--- AVAILABLE DATA ---
··········

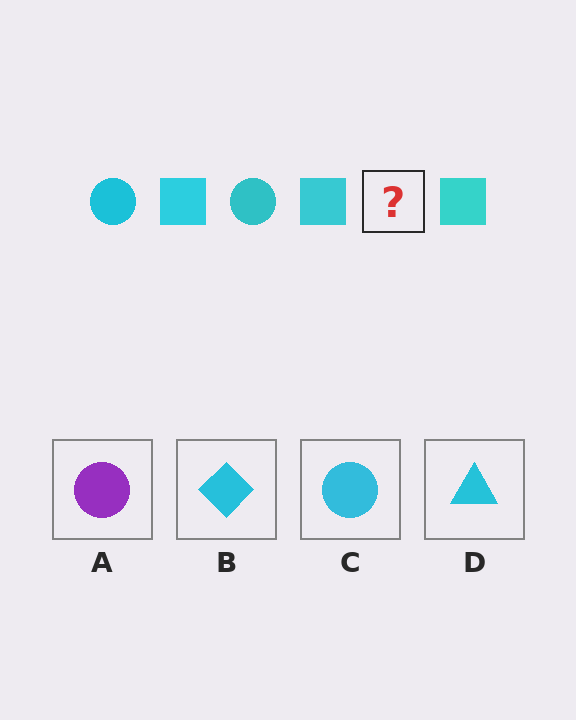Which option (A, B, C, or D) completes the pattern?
C.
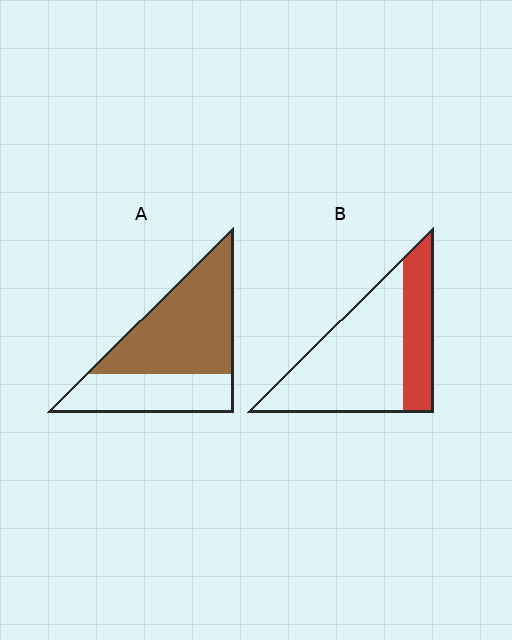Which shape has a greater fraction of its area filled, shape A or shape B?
Shape A.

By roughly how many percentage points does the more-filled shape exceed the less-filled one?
By roughly 30 percentage points (A over B).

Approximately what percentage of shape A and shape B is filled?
A is approximately 65% and B is approximately 30%.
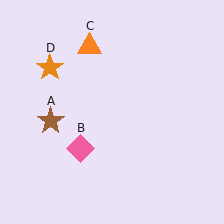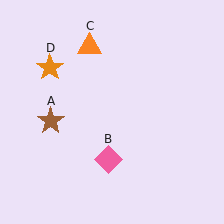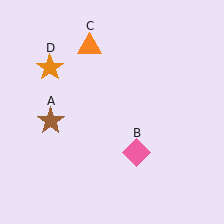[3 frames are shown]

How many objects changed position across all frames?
1 object changed position: pink diamond (object B).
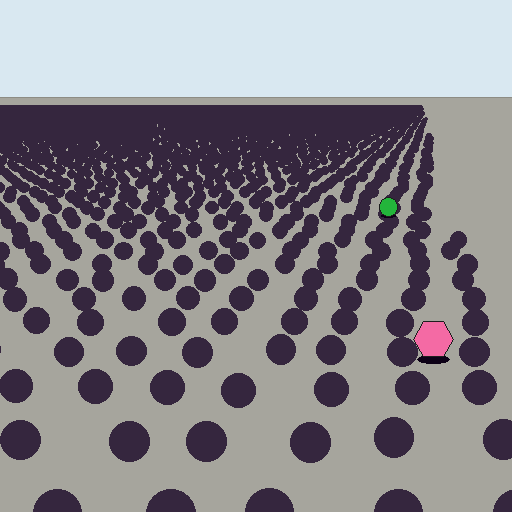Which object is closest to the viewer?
The pink hexagon is closest. The texture marks near it are larger and more spread out.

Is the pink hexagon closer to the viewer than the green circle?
Yes. The pink hexagon is closer — you can tell from the texture gradient: the ground texture is coarser near it.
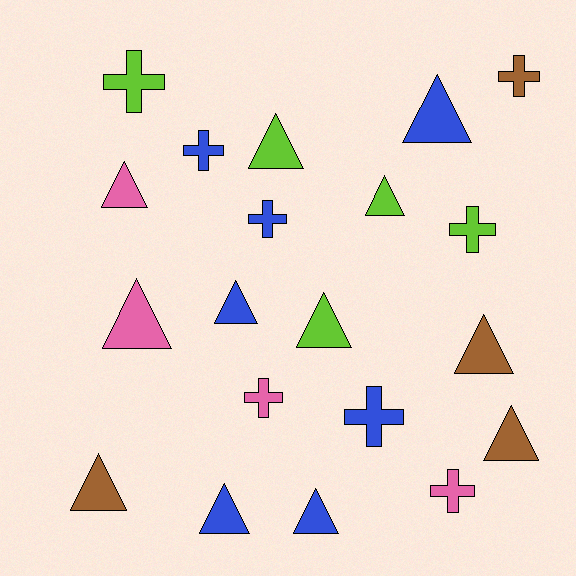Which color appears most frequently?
Blue, with 7 objects.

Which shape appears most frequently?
Triangle, with 12 objects.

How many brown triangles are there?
There are 3 brown triangles.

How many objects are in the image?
There are 20 objects.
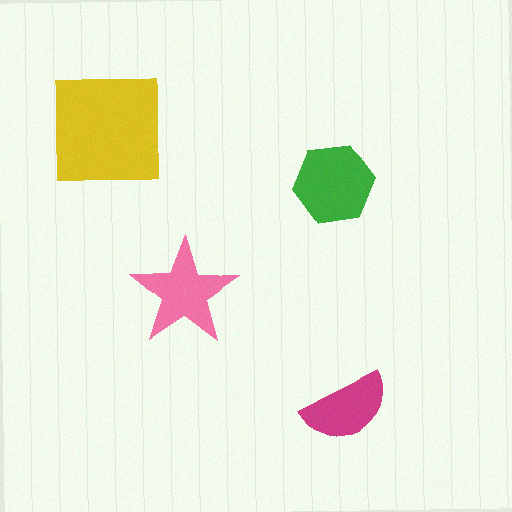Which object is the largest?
The yellow square.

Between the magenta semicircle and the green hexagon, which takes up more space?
The green hexagon.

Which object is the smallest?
The magenta semicircle.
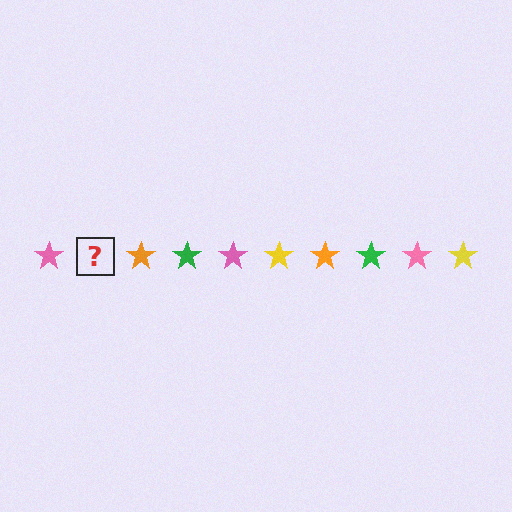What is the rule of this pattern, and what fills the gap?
The rule is that the pattern cycles through pink, yellow, orange, green stars. The gap should be filled with a yellow star.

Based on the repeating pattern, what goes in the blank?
The blank should be a yellow star.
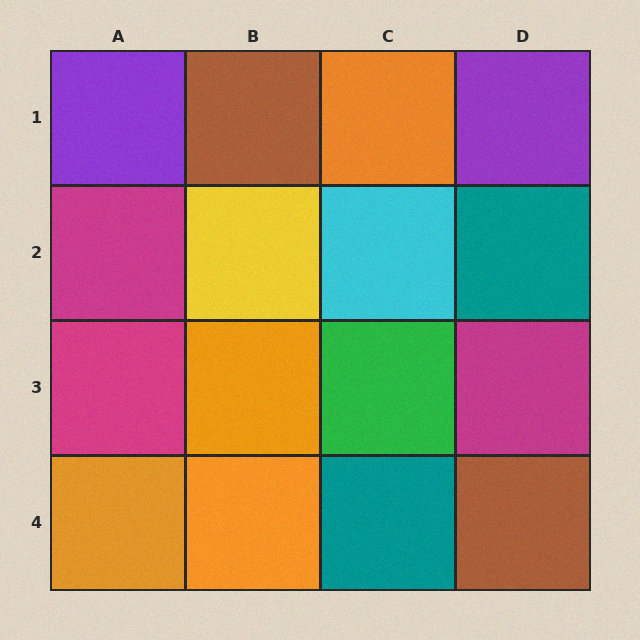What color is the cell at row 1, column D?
Purple.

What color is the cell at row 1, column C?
Orange.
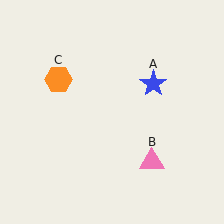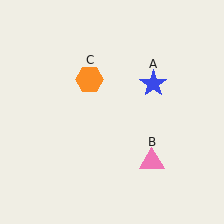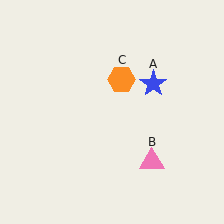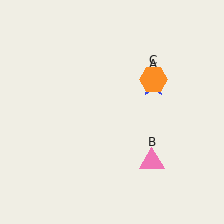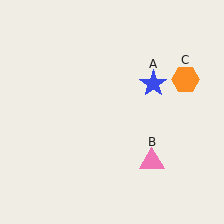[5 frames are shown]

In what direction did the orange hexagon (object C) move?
The orange hexagon (object C) moved right.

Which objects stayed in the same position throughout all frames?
Blue star (object A) and pink triangle (object B) remained stationary.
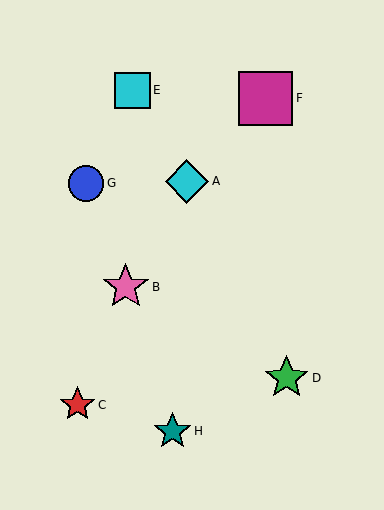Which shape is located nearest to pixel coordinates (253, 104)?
The magenta square (labeled F) at (266, 98) is nearest to that location.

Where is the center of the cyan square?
The center of the cyan square is at (132, 90).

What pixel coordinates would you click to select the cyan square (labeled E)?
Click at (132, 90) to select the cyan square E.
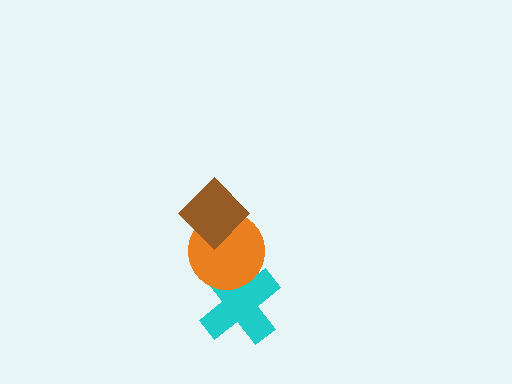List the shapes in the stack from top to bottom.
From top to bottom: the brown diamond, the orange circle, the cyan cross.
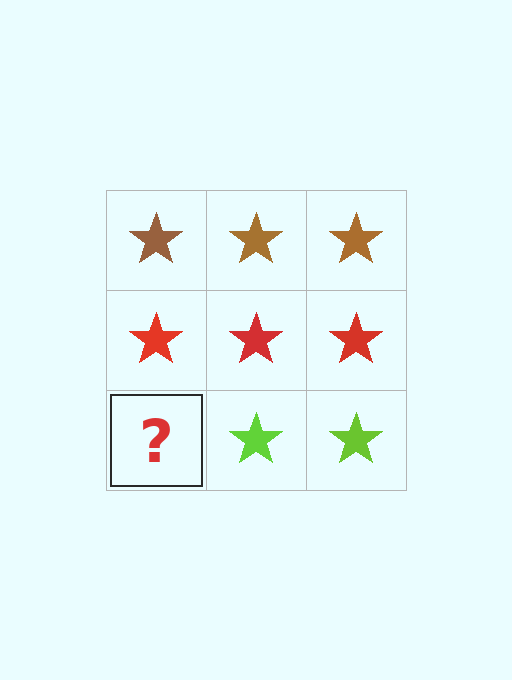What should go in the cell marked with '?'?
The missing cell should contain a lime star.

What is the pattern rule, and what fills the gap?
The rule is that each row has a consistent color. The gap should be filled with a lime star.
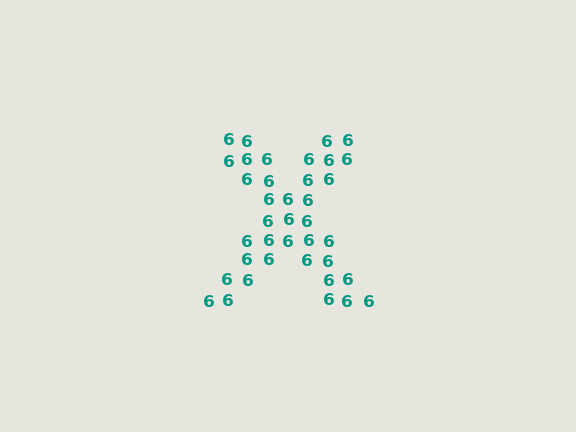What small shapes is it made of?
It is made of small digit 6's.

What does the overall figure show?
The overall figure shows the letter X.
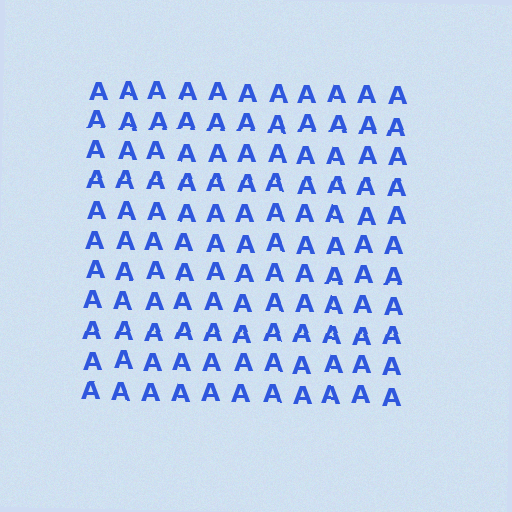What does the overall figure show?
The overall figure shows a square.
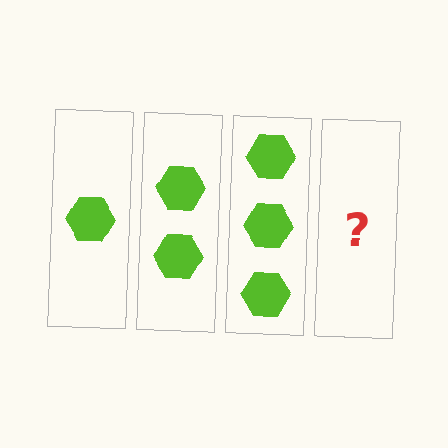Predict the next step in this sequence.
The next step is 4 hexagons.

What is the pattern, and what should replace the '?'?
The pattern is that each step adds one more hexagon. The '?' should be 4 hexagons.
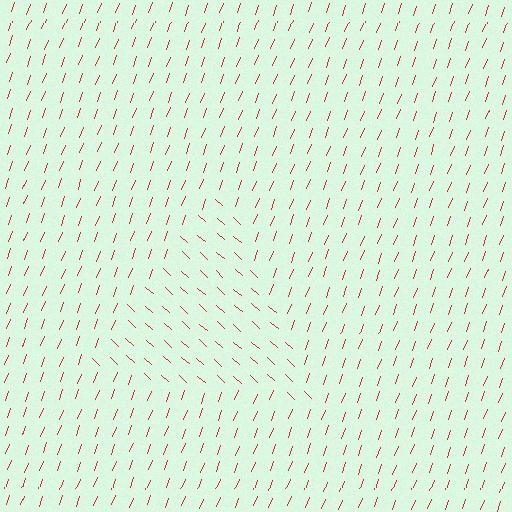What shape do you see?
I see a triangle.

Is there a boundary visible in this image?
Yes, there is a texture boundary formed by a change in line orientation.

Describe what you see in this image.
The image is filled with small red line segments. A triangle region in the image has lines oriented differently from the surrounding lines, creating a visible texture boundary.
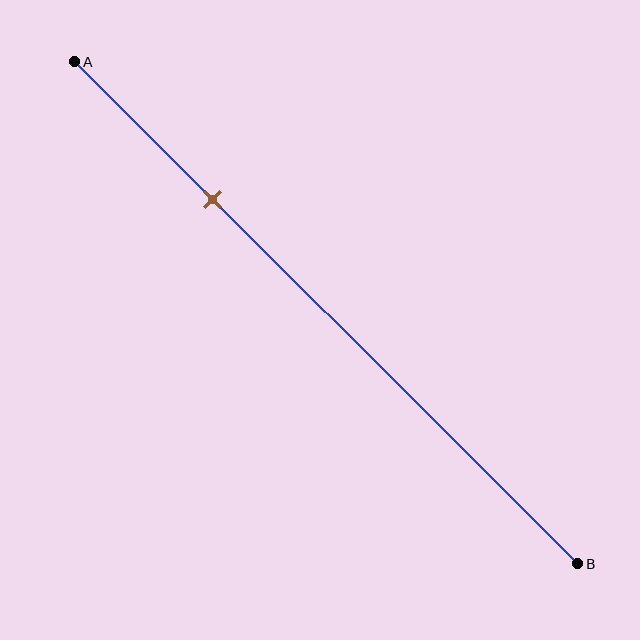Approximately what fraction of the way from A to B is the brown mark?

··········

--- WORK REQUIRED ---
Make an exact copy of every entry above, minus the images.

--- ANSWER TO THE EXERCISE ---
Which option (A, B, C, or D) completes the pattern?
C.
Which shape has a greater fraction of its area filled, shape A or shape B?
Shape A.

By roughly how many percentage points does the more-filled shape exceed the less-filled one?
By roughly 30 percentage points (A over B).

Approximately what percentage of shape A and shape B is filled?
A is approximately 65% and B is approximately 30%.
[3 frames are shown]

How many objects changed position across all frames?
1 object changed position: pink diamond (object B).
Which object is closest to the viewer?
The pink hexagon is closest. The texture marks near it are larger and more spread out.

Is the pink hexagon closer to the viewer than the green circle?
Yes. The pink hexagon is closer — you can tell from the texture gradient: the ground texture is coarser near it.
Which color appears most frequently?
Blue, with 7 objects.

Which shape appears most frequently?
Triangle, with 12 objects.

How many brown triangles are there?
There are 3 brown triangles.

How many objects are in the image?
There are 20 objects.
Which object is the largest?
The yellow square.

Between the magenta semicircle and the green hexagon, which takes up more space?
The green hexagon.

Which object is the smallest?
The magenta semicircle.
What is the rule of this pattern, and what fills the gap?
The rule is that the pattern cycles through pink, yellow, orange, green stars. The gap should be filled with a yellow star.

Based on the repeating pattern, what goes in the blank?
The blank should be a yellow star.
What color is the cell at row 1, column D?
Purple.

What color is the cell at row 1, column C?
Orange.
[5 frames are shown]

In what direction did the orange hexagon (object C) move?
The orange hexagon (object C) moved right.

Which objects stayed in the same position throughout all frames?
Blue star (object A) and pink triangle (object B) remained stationary.
Which shape is located nearest to pixel coordinates (253, 104)?
The magenta square (labeled F) at (266, 98) is nearest to that location.

Where is the center of the cyan square?
The center of the cyan square is at (132, 90).

What pixel coordinates would you click to select the cyan square (labeled E)?
Click at (132, 90) to select the cyan square E.
List the shapes in the stack from top to bottom.
From top to bottom: the brown diamond, the orange circle, the cyan cross.
What should go in the cell marked with '?'?
The missing cell should contain a lime star.

What is the pattern rule, and what fills the gap?
The rule is that each row has a consistent color. The gap should be filled with a lime star.
What small shapes is it made of?
It is made of small digit 6's.

What does the overall figure show?
The overall figure shows the letter X.
What does the overall figure show?
The overall figure shows a square.
Predict the next step in this sequence.
The next step is 4 hexagons.

What is the pattern, and what should replace the '?'?
The pattern is that each step adds one more hexagon. The '?' should be 4 hexagons.
What shape do you see?
I see a triangle.

Is there a boundary visible in this image?
Yes, there is a texture boundary formed by a change in line orientation.

Describe what you see in this image.
The image is filled with small red line segments. A triangle region in the image has lines oriented differently from the surrounding lines, creating a visible texture boundary.
Approximately what fraction of the way from A to B is the brown mark?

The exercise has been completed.